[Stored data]
================

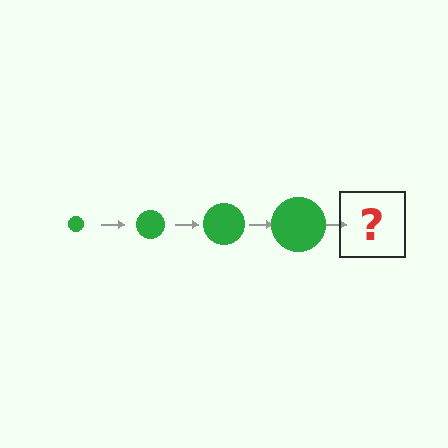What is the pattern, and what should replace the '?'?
The pattern is that the circle gets progressively larger each step. The '?' should be a green circle, larger than the previous one.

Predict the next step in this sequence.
The next step is a green circle, larger than the previous one.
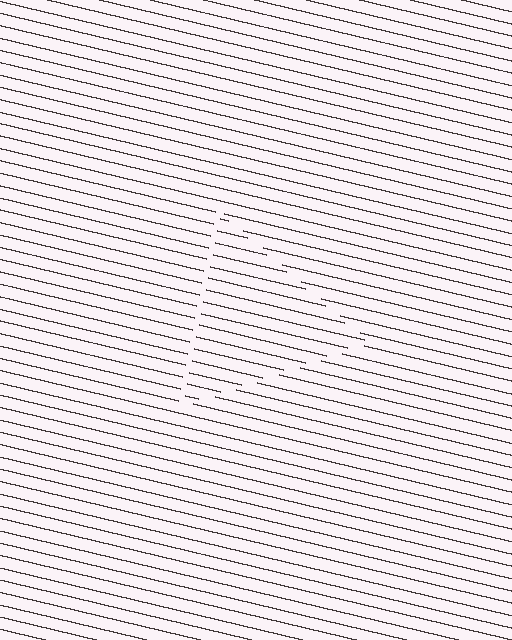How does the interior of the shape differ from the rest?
The interior of the shape contains the same grating, shifted by half a period — the contour is defined by the phase discontinuity where line-ends from the inner and outer gratings abut.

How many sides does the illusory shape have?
3 sides — the line-ends trace a triangle.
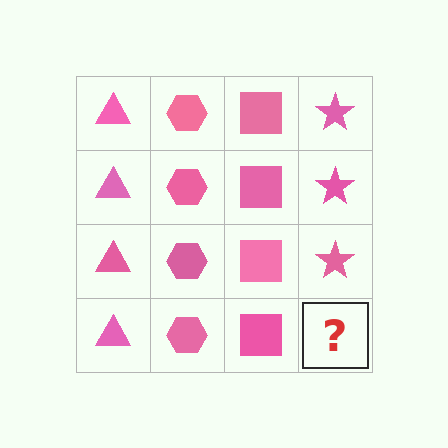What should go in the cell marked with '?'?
The missing cell should contain a pink star.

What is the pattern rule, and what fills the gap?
The rule is that each column has a consistent shape. The gap should be filled with a pink star.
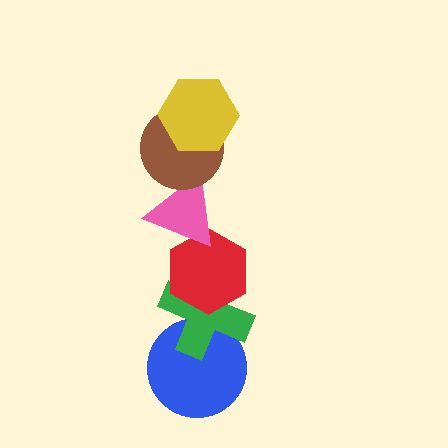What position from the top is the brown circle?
The brown circle is 2nd from the top.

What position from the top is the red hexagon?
The red hexagon is 4th from the top.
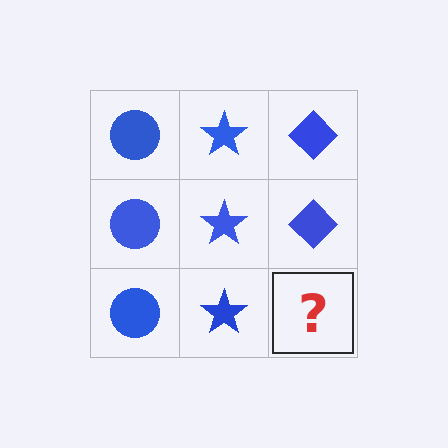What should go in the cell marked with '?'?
The missing cell should contain a blue diamond.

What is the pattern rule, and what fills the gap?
The rule is that each column has a consistent shape. The gap should be filled with a blue diamond.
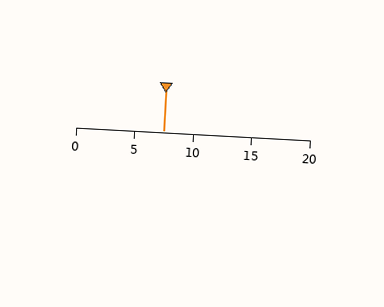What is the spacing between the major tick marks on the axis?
The major ticks are spaced 5 apart.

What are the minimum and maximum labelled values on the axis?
The axis runs from 0 to 20.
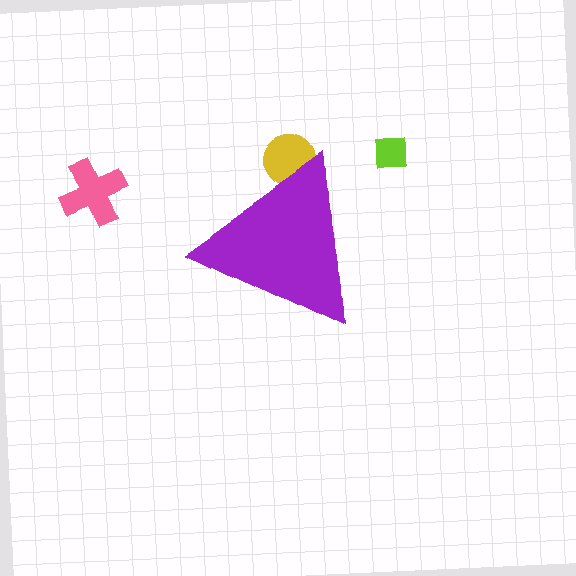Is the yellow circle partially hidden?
Yes, the yellow circle is partially hidden behind the purple triangle.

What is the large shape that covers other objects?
A purple triangle.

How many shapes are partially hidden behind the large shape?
1 shape is partially hidden.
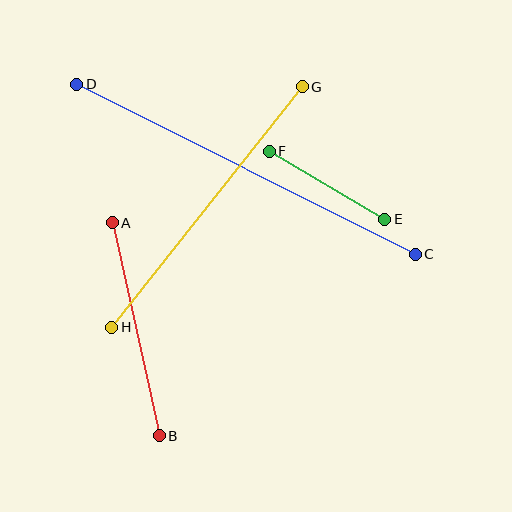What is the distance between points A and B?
The distance is approximately 218 pixels.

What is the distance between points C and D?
The distance is approximately 379 pixels.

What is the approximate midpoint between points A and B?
The midpoint is at approximately (136, 329) pixels.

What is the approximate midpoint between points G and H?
The midpoint is at approximately (207, 207) pixels.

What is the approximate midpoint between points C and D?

================

Exercise objective >> Write out the whole listing again, exactly, with no pictures.

Answer >>
What is the pattern, and what should replace the '?'?
The pattern is that the circle gets progressively larger each step. The '?' should be a green circle, larger than the previous one.

Predict the next step in this sequence.
The next step is a green circle, larger than the previous one.
How does the interior of the shape differ from the rest?
The interior of the shape contains the same grating, shifted by half a period — the contour is defined by the phase discontinuity where line-ends from the inner and outer gratings abut.

How many sides does the illusory shape have?
3 sides — the line-ends trace a triangle.
What should go in the cell marked with '?'?
The missing cell should contain a pink star.

What is the pattern rule, and what fills the gap?
The rule is that each column has a consistent shape. The gap should be filled with a pink star.
What position from the top is the brown circle?
The brown circle is 2nd from the top.

What position from the top is the red hexagon?
The red hexagon is 4th from the top.
What should go in the cell marked with '?'?
The missing cell should contain a blue diamond.

What is the pattern rule, and what fills the gap?
The rule is that each column has a consistent shape. The gap should be filled with a blue diamond.
What is the spacing between the major tick marks on the axis?
The major ticks are spaced 5 apart.

What are the minimum and maximum labelled values on the axis?
The axis runs from 0 to 20.
Is the yellow circle partially hidden?
Yes, the yellow circle is partially hidden behind the purple triangle.

What is the large shape that covers other objects?
A purple triangle.

How many shapes are partially hidden behind the large shape?
1 shape is partially hidden.
What is the distance between points A and B?
The distance is approximately 218 pixels.

What is the distance between points C and D?
The distance is approximately 379 pixels.

What is the approximate midpoint between points A and B?
The midpoint is at approximately (136, 329) pixels.

What is the approximate midpoint between points G and H?
The midpoint is at approximately (207, 207) pixels.

What is the approximate midpoint between points C and D?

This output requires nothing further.